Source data
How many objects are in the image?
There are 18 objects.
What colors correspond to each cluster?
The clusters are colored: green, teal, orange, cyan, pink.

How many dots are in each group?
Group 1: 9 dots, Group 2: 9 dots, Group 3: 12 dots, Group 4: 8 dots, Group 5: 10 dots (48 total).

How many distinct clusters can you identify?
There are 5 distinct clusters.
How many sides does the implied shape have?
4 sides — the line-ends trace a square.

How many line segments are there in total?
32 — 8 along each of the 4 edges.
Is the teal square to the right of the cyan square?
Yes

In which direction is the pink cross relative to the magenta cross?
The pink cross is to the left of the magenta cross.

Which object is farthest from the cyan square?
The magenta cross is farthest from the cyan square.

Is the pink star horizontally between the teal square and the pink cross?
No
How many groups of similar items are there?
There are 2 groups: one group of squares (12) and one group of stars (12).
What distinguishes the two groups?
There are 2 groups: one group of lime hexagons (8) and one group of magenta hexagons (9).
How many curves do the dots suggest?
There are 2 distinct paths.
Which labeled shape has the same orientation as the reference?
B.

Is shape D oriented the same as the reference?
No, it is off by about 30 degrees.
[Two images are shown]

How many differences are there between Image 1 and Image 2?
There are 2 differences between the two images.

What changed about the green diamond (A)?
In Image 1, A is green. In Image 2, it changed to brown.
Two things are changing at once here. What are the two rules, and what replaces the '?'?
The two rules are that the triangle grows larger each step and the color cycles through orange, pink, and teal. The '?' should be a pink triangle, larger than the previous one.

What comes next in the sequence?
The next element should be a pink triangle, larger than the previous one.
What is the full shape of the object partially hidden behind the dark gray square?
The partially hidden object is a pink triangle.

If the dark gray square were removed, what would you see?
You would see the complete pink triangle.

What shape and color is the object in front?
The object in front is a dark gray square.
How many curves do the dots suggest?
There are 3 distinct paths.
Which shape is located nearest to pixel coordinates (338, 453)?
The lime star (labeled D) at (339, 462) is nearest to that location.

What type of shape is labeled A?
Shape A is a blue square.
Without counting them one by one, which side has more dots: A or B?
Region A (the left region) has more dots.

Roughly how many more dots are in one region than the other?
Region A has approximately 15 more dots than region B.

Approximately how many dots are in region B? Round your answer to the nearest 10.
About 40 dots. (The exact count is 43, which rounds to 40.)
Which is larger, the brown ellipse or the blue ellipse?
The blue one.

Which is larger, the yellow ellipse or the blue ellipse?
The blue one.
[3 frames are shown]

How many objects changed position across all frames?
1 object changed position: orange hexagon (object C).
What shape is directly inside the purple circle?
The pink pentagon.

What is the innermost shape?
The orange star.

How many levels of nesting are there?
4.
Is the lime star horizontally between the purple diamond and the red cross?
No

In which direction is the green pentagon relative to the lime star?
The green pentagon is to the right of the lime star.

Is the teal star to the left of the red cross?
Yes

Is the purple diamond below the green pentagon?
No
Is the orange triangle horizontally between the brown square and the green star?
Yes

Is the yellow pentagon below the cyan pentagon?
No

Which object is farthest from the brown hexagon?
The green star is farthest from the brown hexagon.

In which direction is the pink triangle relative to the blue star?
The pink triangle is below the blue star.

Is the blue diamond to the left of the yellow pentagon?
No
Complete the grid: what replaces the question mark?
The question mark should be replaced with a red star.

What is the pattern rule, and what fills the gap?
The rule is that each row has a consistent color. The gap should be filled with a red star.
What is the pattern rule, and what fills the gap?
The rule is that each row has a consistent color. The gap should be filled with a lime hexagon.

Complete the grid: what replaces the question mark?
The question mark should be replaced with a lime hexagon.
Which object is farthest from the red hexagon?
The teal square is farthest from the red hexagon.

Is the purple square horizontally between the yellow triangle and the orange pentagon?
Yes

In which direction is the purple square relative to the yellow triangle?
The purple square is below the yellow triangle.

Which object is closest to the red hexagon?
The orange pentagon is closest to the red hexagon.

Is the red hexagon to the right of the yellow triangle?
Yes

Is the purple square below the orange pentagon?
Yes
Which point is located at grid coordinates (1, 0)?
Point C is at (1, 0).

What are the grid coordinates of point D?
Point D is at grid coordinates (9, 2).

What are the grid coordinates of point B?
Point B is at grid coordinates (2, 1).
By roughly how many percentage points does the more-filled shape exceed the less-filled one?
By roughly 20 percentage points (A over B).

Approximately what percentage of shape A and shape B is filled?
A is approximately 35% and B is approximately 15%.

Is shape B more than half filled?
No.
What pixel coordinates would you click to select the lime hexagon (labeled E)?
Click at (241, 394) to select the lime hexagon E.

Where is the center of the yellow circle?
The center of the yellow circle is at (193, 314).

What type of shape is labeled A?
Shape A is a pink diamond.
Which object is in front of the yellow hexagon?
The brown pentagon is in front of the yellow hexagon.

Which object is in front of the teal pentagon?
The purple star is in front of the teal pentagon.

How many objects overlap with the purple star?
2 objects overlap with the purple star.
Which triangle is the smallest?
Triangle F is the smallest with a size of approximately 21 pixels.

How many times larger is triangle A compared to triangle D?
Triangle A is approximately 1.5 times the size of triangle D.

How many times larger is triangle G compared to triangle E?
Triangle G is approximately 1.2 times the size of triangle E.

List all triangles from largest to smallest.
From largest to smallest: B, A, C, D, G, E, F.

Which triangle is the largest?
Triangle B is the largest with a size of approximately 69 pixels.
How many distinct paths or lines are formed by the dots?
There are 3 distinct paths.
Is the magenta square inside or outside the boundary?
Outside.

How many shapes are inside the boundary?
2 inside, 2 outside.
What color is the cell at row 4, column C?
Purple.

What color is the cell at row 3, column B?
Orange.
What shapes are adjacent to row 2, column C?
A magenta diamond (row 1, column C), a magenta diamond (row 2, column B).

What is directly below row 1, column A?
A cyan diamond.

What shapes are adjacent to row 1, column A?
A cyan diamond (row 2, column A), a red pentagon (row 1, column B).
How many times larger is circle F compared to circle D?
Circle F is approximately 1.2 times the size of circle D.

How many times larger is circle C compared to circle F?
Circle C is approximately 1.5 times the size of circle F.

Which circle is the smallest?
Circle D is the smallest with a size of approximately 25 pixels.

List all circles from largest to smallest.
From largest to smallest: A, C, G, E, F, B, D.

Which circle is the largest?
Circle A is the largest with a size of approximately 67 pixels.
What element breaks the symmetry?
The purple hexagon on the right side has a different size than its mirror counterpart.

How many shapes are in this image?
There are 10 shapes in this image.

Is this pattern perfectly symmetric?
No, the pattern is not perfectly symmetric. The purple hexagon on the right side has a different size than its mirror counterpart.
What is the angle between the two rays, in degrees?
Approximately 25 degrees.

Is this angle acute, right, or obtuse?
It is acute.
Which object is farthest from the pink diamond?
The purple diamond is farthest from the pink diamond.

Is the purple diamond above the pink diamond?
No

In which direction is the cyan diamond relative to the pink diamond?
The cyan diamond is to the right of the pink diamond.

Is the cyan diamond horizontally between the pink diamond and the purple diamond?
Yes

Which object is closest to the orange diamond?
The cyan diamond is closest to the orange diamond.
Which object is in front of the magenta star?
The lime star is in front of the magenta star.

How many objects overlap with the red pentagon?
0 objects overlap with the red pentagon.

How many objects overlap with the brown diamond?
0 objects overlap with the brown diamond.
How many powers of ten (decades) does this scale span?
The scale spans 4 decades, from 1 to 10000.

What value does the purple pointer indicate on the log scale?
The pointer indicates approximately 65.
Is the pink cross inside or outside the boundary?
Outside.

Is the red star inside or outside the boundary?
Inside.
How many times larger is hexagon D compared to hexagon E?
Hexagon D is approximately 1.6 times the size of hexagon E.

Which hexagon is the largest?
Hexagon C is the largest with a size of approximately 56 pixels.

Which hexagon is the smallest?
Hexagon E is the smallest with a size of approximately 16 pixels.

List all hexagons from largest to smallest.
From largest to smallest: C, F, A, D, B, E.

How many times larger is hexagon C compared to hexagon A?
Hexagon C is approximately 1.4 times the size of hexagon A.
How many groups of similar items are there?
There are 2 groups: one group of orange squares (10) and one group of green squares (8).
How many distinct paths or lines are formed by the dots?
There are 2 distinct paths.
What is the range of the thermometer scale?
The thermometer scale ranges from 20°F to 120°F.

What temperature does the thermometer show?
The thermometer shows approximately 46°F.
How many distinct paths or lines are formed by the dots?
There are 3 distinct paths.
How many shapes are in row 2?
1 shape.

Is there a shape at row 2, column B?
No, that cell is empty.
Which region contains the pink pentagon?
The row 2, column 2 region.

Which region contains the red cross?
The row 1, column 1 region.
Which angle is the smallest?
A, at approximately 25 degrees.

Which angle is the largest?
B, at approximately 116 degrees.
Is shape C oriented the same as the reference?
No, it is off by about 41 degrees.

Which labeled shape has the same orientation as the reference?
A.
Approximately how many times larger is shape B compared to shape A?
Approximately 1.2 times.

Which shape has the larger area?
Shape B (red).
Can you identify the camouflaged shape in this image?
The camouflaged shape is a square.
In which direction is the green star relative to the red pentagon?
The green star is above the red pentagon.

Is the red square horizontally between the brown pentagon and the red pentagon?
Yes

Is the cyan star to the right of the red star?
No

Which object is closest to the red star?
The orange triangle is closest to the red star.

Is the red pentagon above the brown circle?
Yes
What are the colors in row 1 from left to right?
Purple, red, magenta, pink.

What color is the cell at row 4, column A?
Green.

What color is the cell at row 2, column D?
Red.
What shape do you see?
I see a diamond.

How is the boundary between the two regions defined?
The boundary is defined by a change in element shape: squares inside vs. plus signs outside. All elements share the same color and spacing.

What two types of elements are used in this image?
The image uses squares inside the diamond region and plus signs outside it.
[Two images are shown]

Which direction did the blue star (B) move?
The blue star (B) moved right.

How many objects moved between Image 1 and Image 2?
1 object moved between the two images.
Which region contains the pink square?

Short problem
Return, unchanged, each line from the line containing "Is the red pentagon above the brown circle?" through the last line of the material.

Completed task
Is the red pentagon above the brown circle?
Yes
What are the colors in row 1 from left to right?
Purple, red, magenta, pink.

What color is the cell at row 4, column A?
Green.

What color is the cell at row 2, column D?
Red.
What shape do you see?
I see a diamond.

How is the boundary between the two regions defined?
The boundary is defined by a change in element shape: squares inside vs. plus signs outside. All elements share the same color and spacing.

What two types of elements are used in this image?
The image uses squares inside the diamond region and plus signs outside it.
[Two images are shown]

Which direction did the blue star (B) move?
The blue star (B) moved right.

How many objects moved between Image 1 and Image 2?
1 object moved between the two images.
Which region contains the pink square?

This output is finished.